# Source material

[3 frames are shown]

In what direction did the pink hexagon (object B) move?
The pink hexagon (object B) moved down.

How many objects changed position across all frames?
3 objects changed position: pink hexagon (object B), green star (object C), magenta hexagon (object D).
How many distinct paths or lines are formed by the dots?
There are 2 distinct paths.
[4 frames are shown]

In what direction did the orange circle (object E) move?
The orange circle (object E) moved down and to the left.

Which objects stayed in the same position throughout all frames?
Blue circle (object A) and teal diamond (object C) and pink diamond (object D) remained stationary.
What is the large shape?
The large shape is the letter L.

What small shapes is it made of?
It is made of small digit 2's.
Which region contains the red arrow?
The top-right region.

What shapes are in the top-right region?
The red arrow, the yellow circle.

---

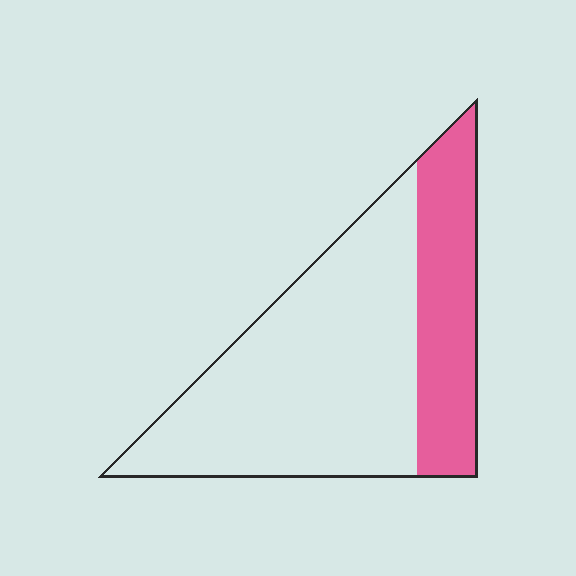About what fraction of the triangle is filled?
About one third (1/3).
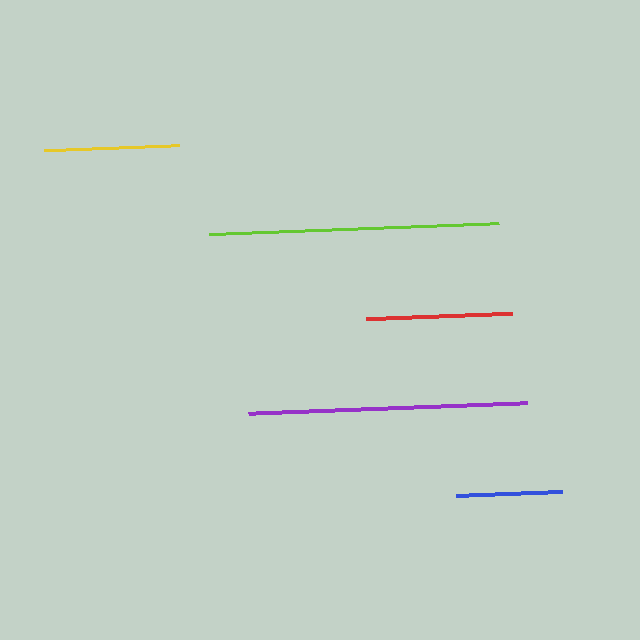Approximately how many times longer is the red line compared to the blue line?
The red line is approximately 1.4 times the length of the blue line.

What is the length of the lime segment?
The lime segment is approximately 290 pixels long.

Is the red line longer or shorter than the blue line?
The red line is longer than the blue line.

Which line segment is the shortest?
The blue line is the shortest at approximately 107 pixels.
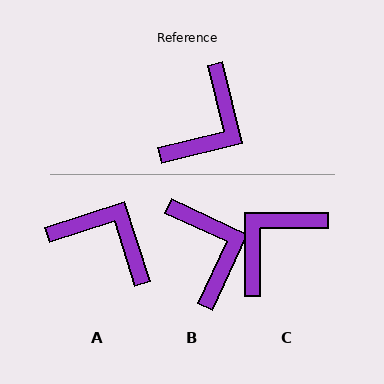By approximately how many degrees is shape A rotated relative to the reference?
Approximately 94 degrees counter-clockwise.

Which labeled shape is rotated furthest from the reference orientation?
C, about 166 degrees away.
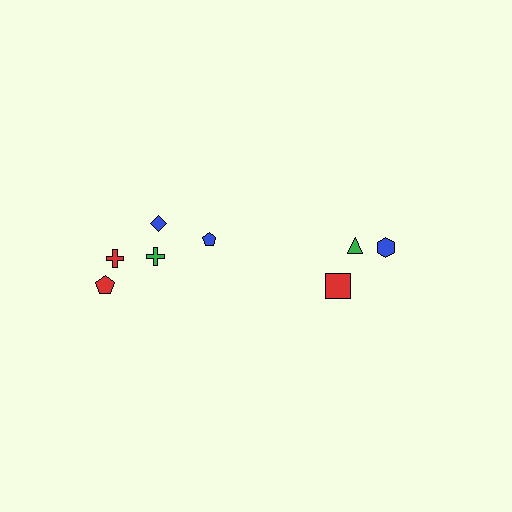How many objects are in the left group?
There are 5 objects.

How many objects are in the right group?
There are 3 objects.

# Aim of the task
From the data above, copy out every line with the string "shown" in it.

# Worked solution
[3 frames are shown]
[4 frames are shown]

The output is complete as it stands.